§ **TASK DIRECTIONS**
Make an exact copy of the lines, leaving the pictures out.

** START OF PROVIDED RECORDS **

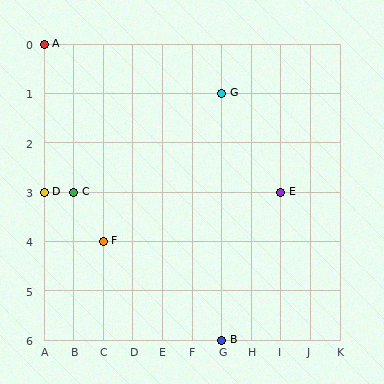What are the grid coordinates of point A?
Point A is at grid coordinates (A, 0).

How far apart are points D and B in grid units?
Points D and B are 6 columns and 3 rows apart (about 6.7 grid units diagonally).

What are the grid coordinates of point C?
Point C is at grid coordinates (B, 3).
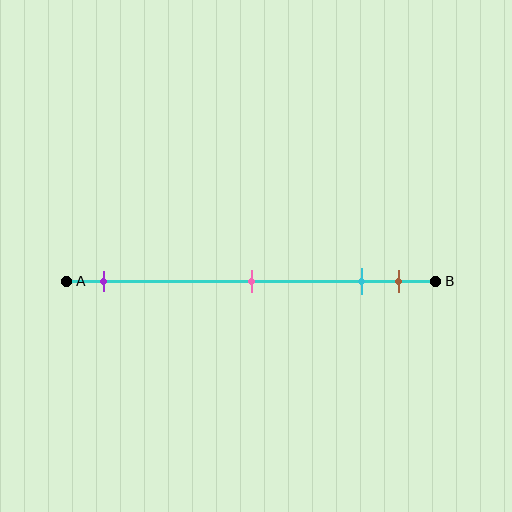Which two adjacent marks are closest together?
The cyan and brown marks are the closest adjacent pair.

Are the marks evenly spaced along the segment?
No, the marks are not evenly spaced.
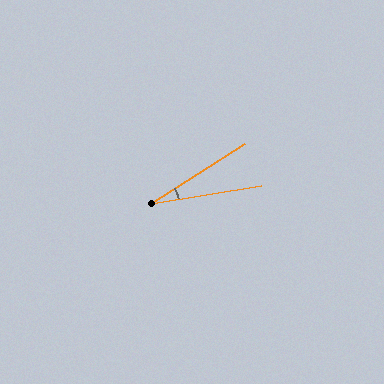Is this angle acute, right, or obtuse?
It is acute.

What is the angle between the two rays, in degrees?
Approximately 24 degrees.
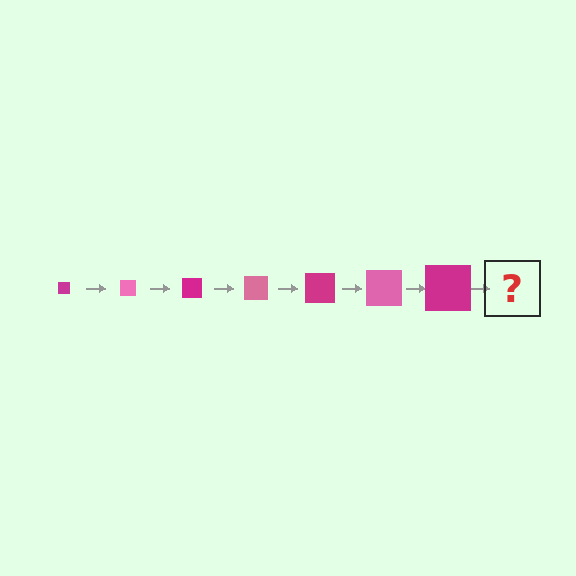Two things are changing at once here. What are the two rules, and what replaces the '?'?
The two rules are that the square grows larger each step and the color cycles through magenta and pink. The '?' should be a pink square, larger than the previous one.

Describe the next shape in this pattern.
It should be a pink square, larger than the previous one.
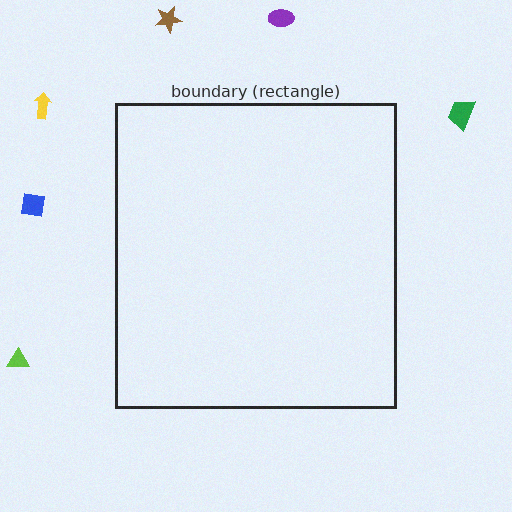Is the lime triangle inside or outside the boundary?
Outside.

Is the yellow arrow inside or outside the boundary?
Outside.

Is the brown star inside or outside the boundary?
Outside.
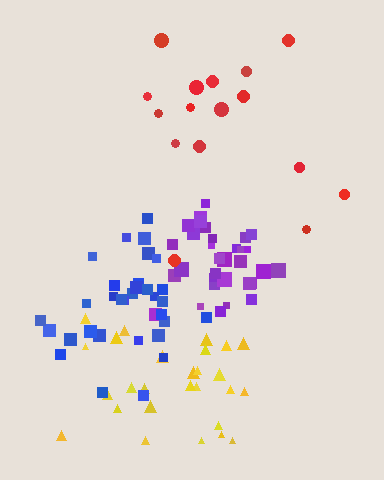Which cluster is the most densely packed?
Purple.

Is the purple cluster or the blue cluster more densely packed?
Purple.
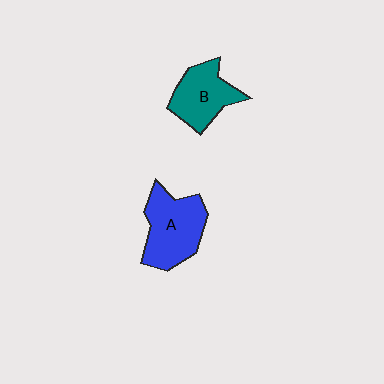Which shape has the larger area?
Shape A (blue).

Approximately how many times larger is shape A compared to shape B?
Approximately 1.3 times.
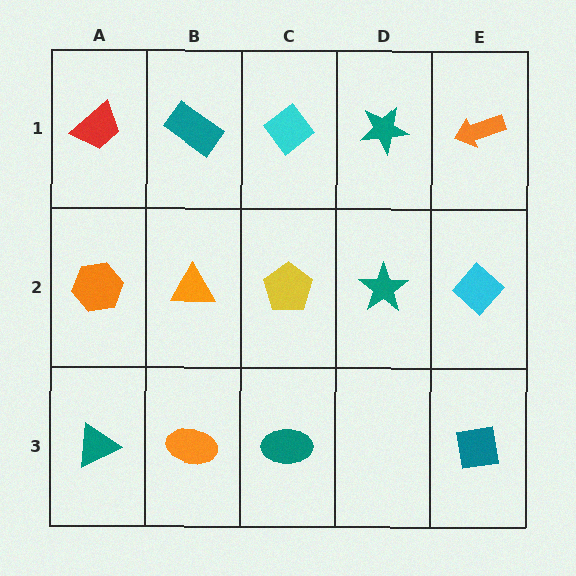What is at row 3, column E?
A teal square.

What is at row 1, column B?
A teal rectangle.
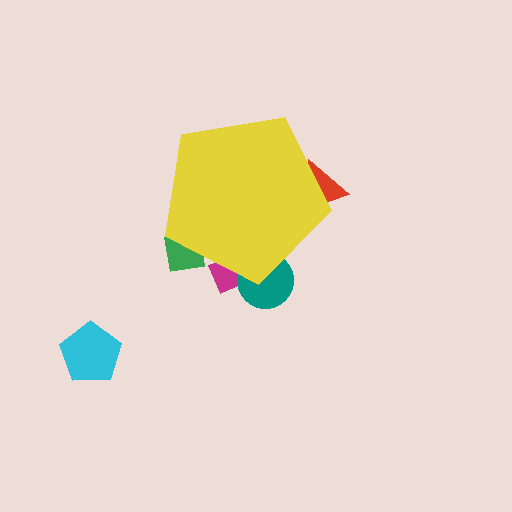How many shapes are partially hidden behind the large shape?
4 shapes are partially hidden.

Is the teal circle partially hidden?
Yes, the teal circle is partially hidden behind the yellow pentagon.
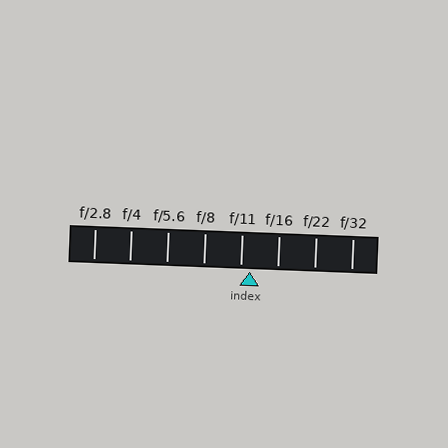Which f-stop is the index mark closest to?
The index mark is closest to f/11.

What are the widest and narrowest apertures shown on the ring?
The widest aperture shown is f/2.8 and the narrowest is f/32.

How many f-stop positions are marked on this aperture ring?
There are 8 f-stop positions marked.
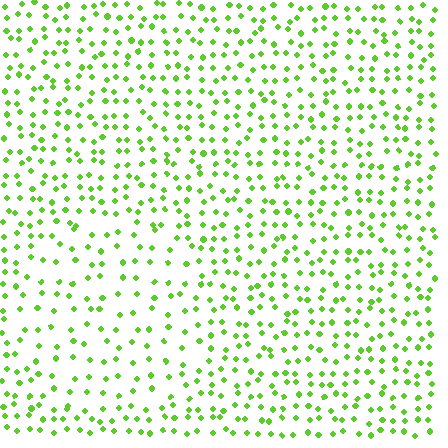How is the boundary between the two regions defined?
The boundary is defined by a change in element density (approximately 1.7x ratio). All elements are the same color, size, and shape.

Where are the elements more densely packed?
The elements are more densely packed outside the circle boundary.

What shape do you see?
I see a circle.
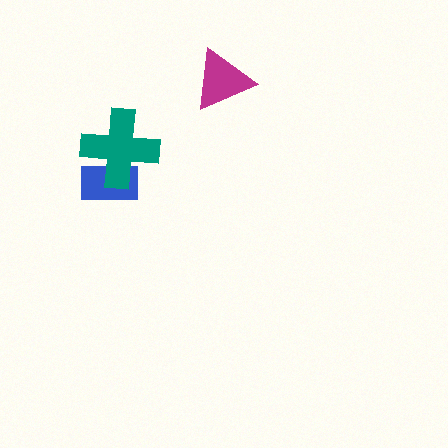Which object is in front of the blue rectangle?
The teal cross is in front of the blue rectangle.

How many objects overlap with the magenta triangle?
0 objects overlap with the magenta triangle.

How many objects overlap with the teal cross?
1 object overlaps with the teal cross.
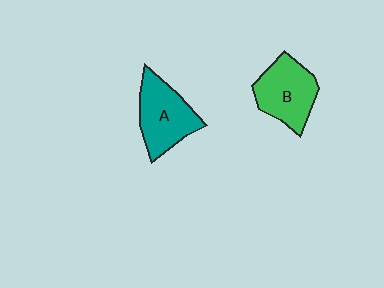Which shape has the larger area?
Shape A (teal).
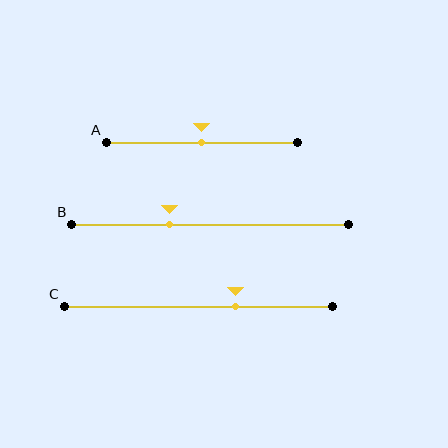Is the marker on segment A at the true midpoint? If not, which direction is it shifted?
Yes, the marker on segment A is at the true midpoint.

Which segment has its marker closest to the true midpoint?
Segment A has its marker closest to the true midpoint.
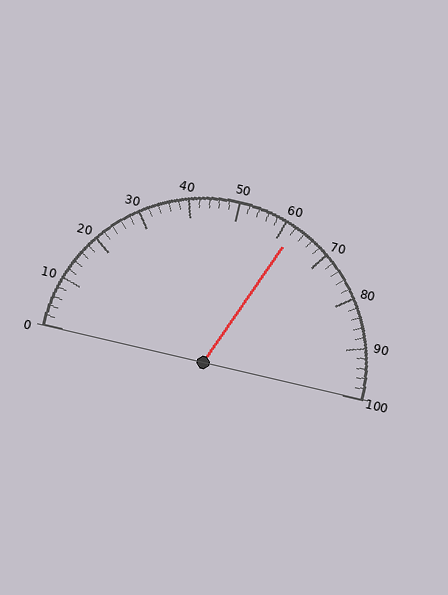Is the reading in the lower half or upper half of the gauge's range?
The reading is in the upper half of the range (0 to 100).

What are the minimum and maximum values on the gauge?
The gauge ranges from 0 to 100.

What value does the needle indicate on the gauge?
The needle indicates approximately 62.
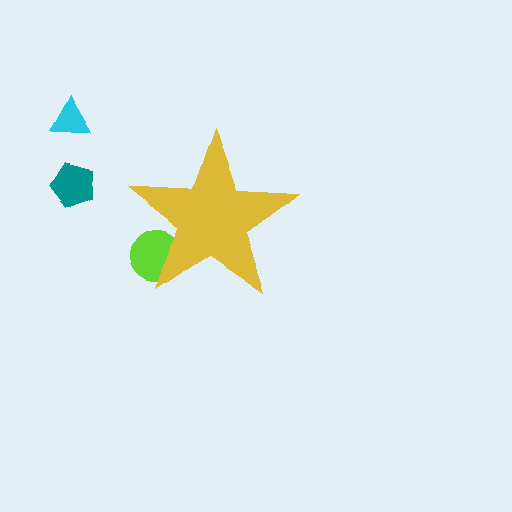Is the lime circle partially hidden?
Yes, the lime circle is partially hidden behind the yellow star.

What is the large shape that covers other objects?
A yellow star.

** END OF PROVIDED RECORDS **

§ **THE COMPLETED TASK**
What are the grid coordinates of point A?
Point A is at grid coordinates (A, 0).

How far apart are points D and B in grid units?
Points D and B are 6 columns and 3 rows apart (about 6.7 grid units diagonally).

What are the grid coordinates of point C?
Point C is at grid coordinates (B, 3).
Which two adjacent marks are closest together?
The cyan and brown marks are the closest adjacent pair.

Are the marks evenly spaced along the segment?
No, the marks are not evenly spaced.
Is this angle acute, right, or obtuse?
It is acute.

What is the angle between the two rays, in degrees?
Approximately 24 degrees.
Two things are changing at once here. What are the two rules, and what replaces the '?'?
The two rules are that the square grows larger each step and the color cycles through magenta and pink. The '?' should be a pink square, larger than the previous one.

Describe the next shape in this pattern.
It should be a pink square, larger than the previous one.
Is the lime triangle inside or outside the boundary?
Outside.

Is the yellow arrow inside or outside the boundary?
Outside.

Is the brown star inside or outside the boundary?
Outside.
Which cluster is the most densely packed?
Purple.

Is the purple cluster or the blue cluster more densely packed?
Purple.
Which shape has the larger area?
Shape A (blue).

Approximately how many times larger is shape A compared to shape B?
Approximately 1.3 times.
What is at row 3, column E?
A teal square.

What is at row 1, column B?
A teal rectangle.
How many shapes are partially hidden behind the large shape?
4 shapes are partially hidden.

Is the teal circle partially hidden?
Yes, the teal circle is partially hidden behind the yellow pentagon.
Which f-stop is the index mark closest to?
The index mark is closest to f/11.

What are the widest and narrowest apertures shown on the ring?
The widest aperture shown is f/2.8 and the narrowest is f/32.

How many f-stop positions are marked on this aperture ring?
There are 8 f-stop positions marked.
How is the boundary between the two regions defined?
The boundary is defined by a change in element density (approximately 1.7x ratio). All elements are the same color, size, and shape.

Where are the elements more densely packed?
The elements are more densely packed outside the circle boundary.

What shape do you see?
I see a circle.
Which object is in front of the blue rectangle?
The teal cross is in front of the blue rectangle.

How many objects overlap with the magenta triangle?
0 objects overlap with the magenta triangle.

How many objects overlap with the teal cross?
1 object overlaps with the teal cross.
Which shape has the larger area?
Shape A (teal).
Is the marker on segment A at the true midpoint? If not, which direction is it shifted?
Yes, the marker on segment A is at the true midpoint.

Which segment has its marker closest to the true midpoint?
Segment A has its marker closest to the true midpoint.
Is the reading in the lower half or upper half of the gauge's range?
The reading is in the upper half of the range (0 to 100).

What are the minimum and maximum values on the gauge?
The gauge ranges from 0 to 100.

What value does the needle indicate on the gauge?
The needle indicates approximately 62.
Is the lime circle partially hidden?
Yes, the lime circle is partially hidden behind the yellow star.

What is the large shape that covers other objects?
A yellow star.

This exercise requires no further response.